═════ Excerpted records ═════
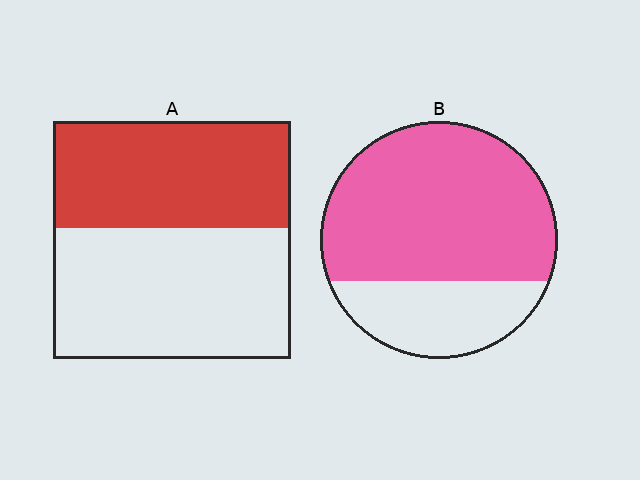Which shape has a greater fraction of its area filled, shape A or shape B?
Shape B.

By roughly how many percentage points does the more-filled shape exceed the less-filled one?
By roughly 25 percentage points (B over A).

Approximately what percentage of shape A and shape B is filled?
A is approximately 45% and B is approximately 70%.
═════
Set problem » Repeat the full listing above exactly, with no pictures in the copy.

Task response »
Which shape has a greater fraction of its area filled, shape A or shape B?
Shape B.

By roughly how many percentage points does the more-filled shape exceed the less-filled one?
By roughly 25 percentage points (B over A).

Approximately what percentage of shape A and shape B is filled?
A is approximately 45% and B is approximately 70%.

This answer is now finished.